>> Begin INFORMATION SHOWN

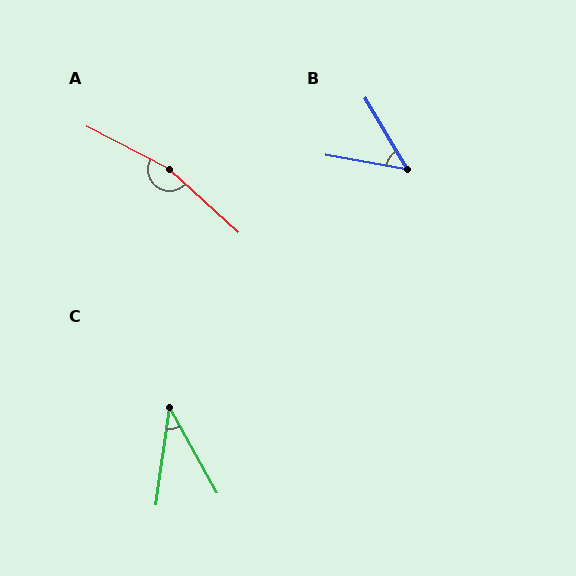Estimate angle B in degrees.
Approximately 49 degrees.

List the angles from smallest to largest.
C (37°), B (49°), A (165°).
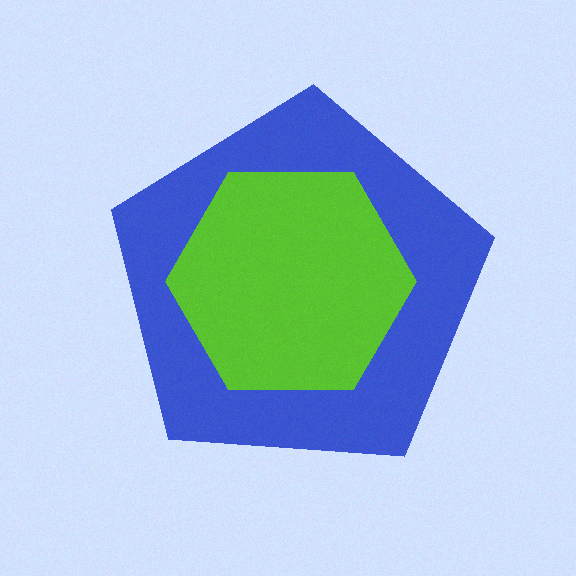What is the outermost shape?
The blue pentagon.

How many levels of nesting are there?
2.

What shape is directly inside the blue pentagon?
The lime hexagon.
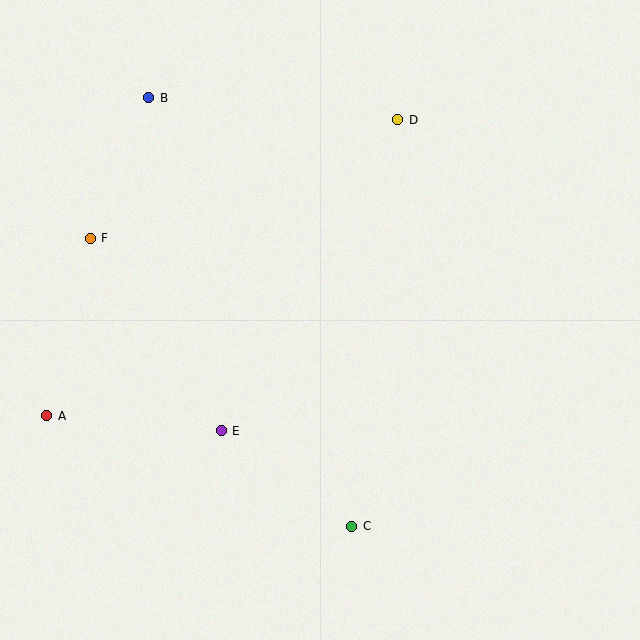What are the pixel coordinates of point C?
Point C is at (352, 526).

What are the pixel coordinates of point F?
Point F is at (90, 238).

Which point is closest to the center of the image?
Point E at (221, 431) is closest to the center.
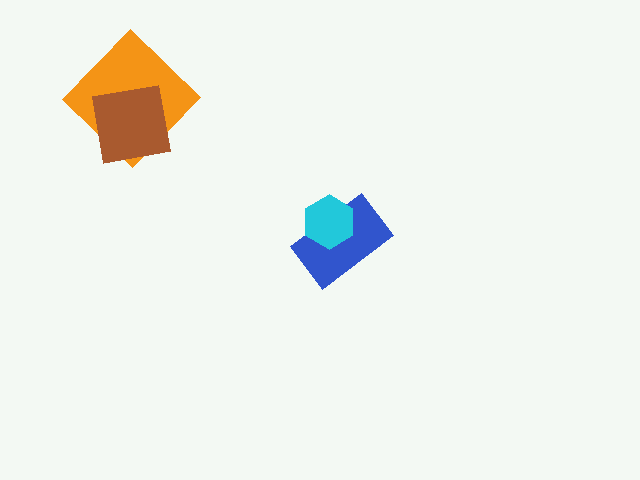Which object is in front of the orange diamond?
The brown square is in front of the orange diamond.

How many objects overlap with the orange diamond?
1 object overlaps with the orange diamond.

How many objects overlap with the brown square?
1 object overlaps with the brown square.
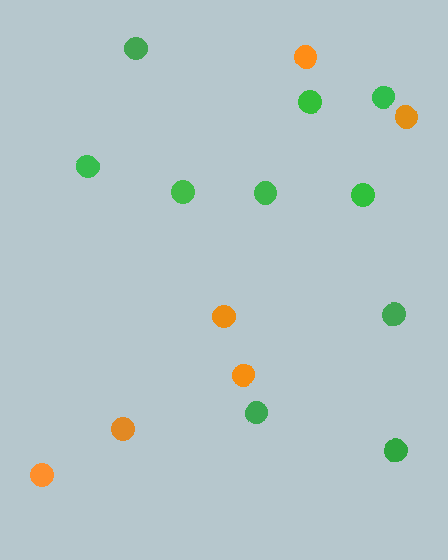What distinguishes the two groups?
There are 2 groups: one group of green circles (10) and one group of orange circles (6).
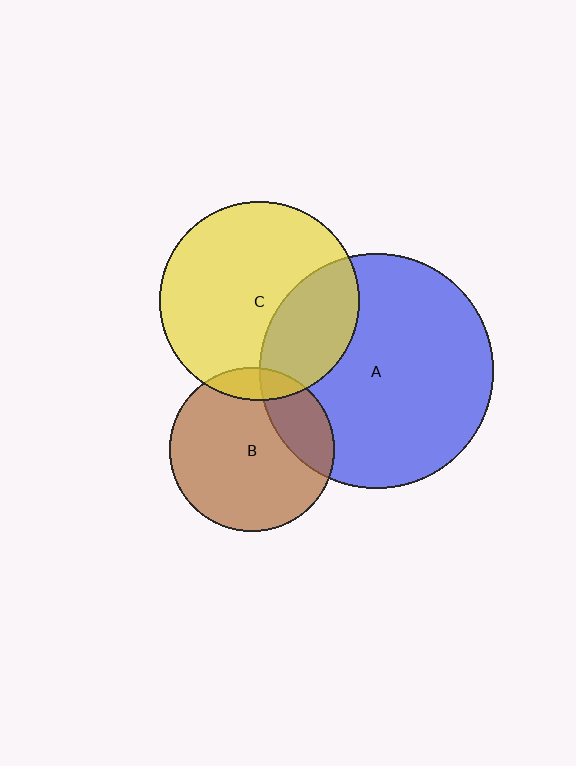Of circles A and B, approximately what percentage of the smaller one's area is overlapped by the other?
Approximately 20%.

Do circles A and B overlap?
Yes.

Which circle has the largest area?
Circle A (blue).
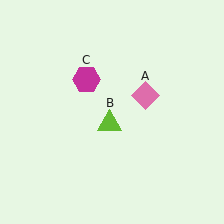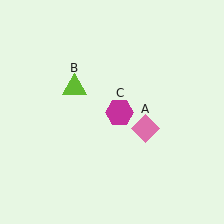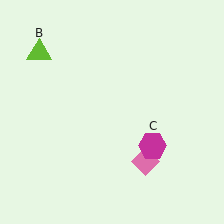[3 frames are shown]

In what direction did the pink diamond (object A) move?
The pink diamond (object A) moved down.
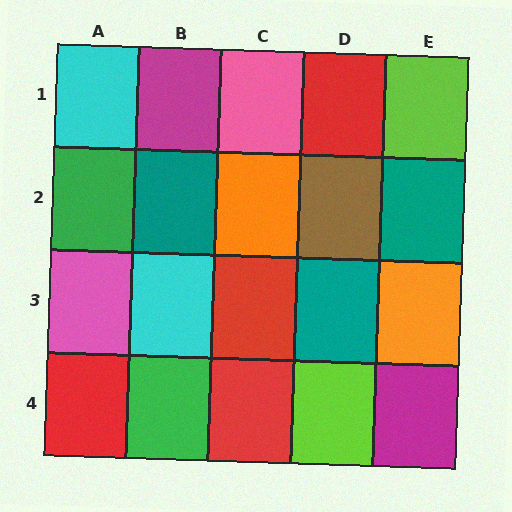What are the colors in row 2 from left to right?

>> End INFORMATION SHOWN

WHAT TO DO.
Please copy exactly the lines from the one containing "In what direction" through the last line of the records above, both included, and leave out any pictures.

ANSWER IN FULL.
In what direction did the pink diamond (object A) move?
The pink diamond (object A) moved down.
What are the colors in row 2 from left to right?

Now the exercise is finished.